◆ THE TASK: Here are some records; quote them exactly, leaving out the pictures.
___ DATA RECORDS
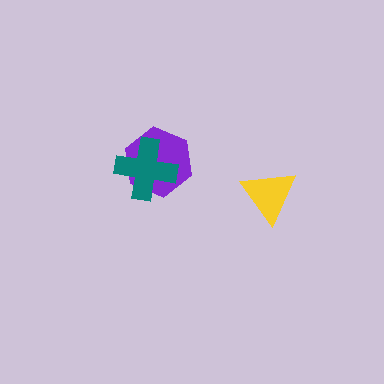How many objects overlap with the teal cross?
1 object overlaps with the teal cross.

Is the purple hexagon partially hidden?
Yes, it is partially covered by another shape.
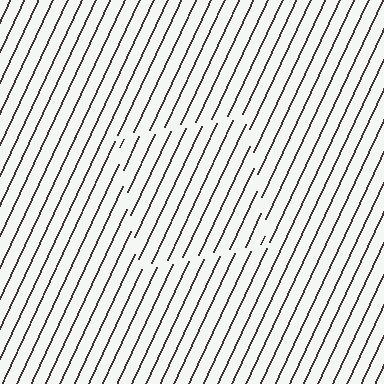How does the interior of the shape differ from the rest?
The interior of the shape contains the same grating, shifted by half a period — the contour is defined by the phase discontinuity where line-ends from the inner and outer gratings abut.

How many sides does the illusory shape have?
4 sides — the line-ends trace a square.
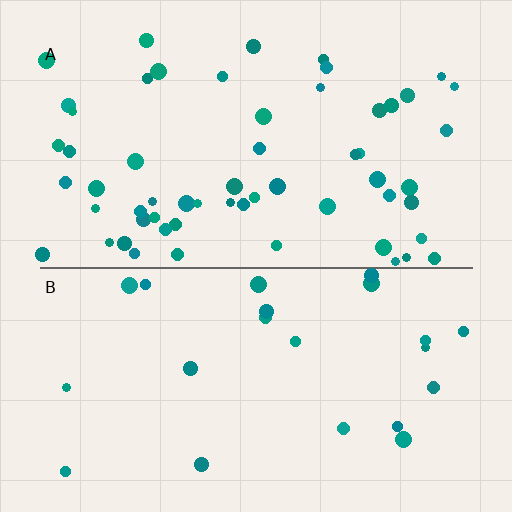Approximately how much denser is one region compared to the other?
Approximately 2.6× — region A over region B.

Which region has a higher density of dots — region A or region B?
A (the top).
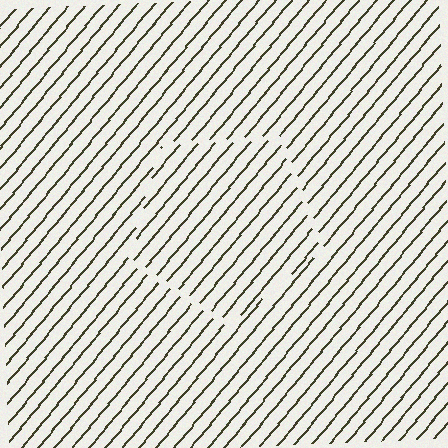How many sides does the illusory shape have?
5 sides — the line-ends trace a pentagon.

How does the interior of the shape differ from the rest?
The interior of the shape contains the same grating, shifted by half a period — the contour is defined by the phase discontinuity where line-ends from the inner and outer gratings abut.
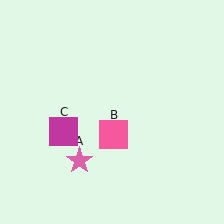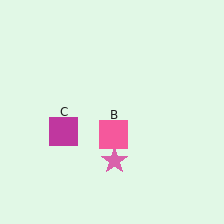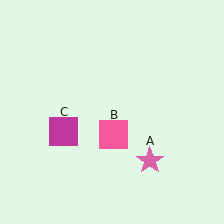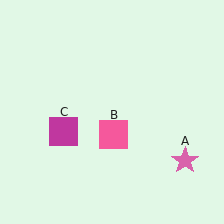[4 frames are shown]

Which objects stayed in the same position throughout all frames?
Pink square (object B) and magenta square (object C) remained stationary.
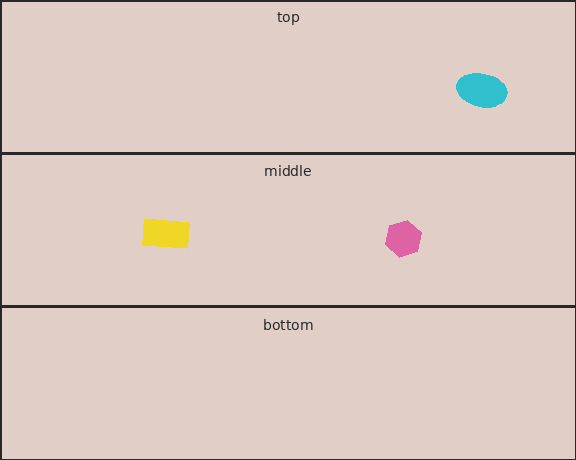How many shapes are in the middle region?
2.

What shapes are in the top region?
The cyan ellipse.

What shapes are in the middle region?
The yellow rectangle, the pink hexagon.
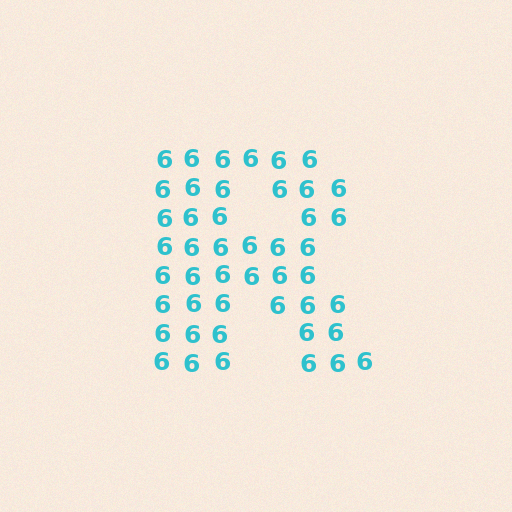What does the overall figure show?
The overall figure shows the letter R.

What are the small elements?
The small elements are digit 6's.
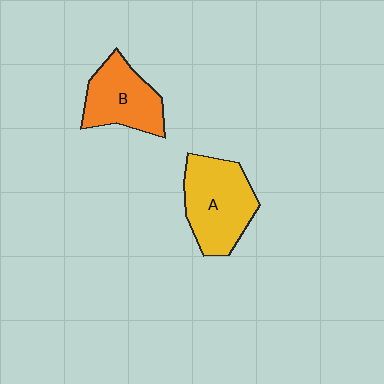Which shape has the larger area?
Shape A (yellow).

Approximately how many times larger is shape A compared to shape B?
Approximately 1.2 times.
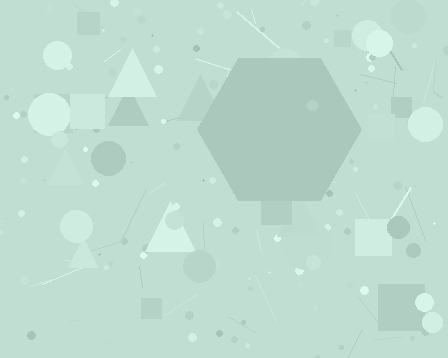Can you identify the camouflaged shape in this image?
The camouflaged shape is a hexagon.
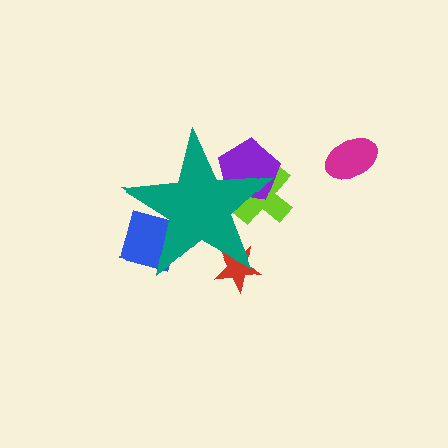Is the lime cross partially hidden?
Yes, the lime cross is partially hidden behind the teal star.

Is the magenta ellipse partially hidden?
No, the magenta ellipse is fully visible.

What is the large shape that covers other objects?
A teal star.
______
◆ ANSWER FOR THE TASK:
How many objects overlap with the teal cross?
1 object overlaps with the teal cross.

Is the purple hexagon partially hidden?
Yes, it is partially covered by another shape.
How does the interior of the shape differ from the rest?
The interior of the shape contains the same grating, shifted by half a period — the contour is defined by the phase discontinuity where line-ends from the inner and outer gratings abut.

How many sides does the illusory shape have?
4 sides — the line-ends trace a square.
Approximately how much denser is one region compared to the other?
Approximately 2.6× — region A over region B.

Which region has a higher density of dots — region A or region B?
A (the top).
How many sides does the illusory shape have?
5 sides — the line-ends trace a pentagon.

How does the interior of the shape differ from the rest?
The interior of the shape contains the same grating, shifted by half a period — the contour is defined by the phase discontinuity where line-ends from the inner and outer gratings abut.
[4 frames are shown]

Which objects stayed in the same position throughout all frames?
Pink square (object B) and magenta square (object C) remained stationary.
How many shapes are in the middle region?
2.

What shapes are in the top region?
The cyan ellipse.

What shapes are in the middle region?
The yellow rectangle, the pink hexagon.
What does the overall figure show?
The overall figure shows the letter R.

What are the small elements?
The small elements are digit 6's.
Which shape has the larger area?
Shape A (yellow).

Approximately how many times larger is shape A compared to shape B?
Approximately 1.2 times.
Can you identify the camouflaged shape in this image?
The camouflaged shape is a hexagon.
Is the lime cross partially hidden?
Yes, the lime cross is partially hidden behind the teal star.

Is the magenta ellipse partially hidden?
No, the magenta ellipse is fully visible.

What is the large shape that covers other objects?
A teal star.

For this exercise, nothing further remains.